(What you will do)
Begin the copy with the line that contains "Can you count" and end it with the line that contains "What is the approximate midpoint between points A". Print these lines exactly and omit all pictures.

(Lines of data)
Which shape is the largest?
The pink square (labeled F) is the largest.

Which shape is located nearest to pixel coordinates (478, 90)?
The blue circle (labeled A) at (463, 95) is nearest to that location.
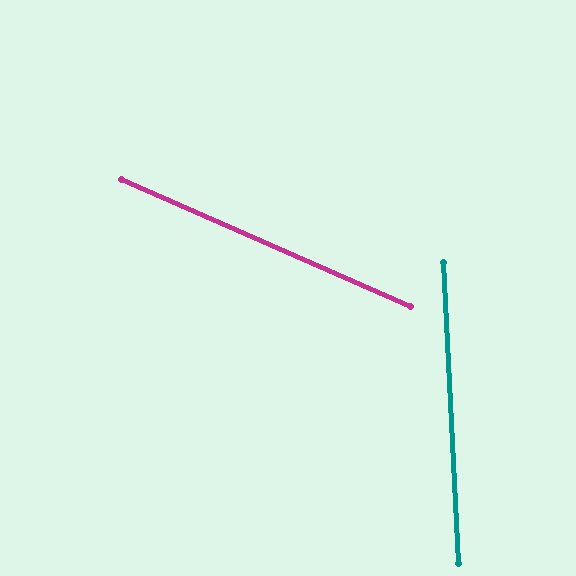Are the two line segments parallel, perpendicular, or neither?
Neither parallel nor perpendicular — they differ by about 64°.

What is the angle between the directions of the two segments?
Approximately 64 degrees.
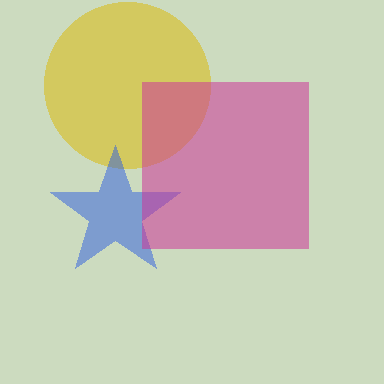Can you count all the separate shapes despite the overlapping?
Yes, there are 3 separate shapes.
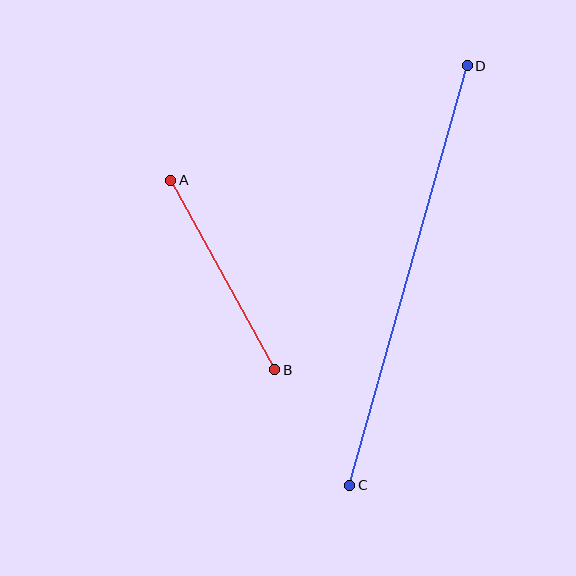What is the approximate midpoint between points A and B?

--

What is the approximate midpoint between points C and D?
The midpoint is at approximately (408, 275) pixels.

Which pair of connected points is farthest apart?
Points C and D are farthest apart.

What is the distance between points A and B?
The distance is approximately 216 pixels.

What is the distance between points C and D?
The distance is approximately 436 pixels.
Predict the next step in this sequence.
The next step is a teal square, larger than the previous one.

(Solution)
Can you count all the separate shapes despite the overlapping?
Yes, there are 3 separate shapes.
What is the approximate midpoint between points A and B?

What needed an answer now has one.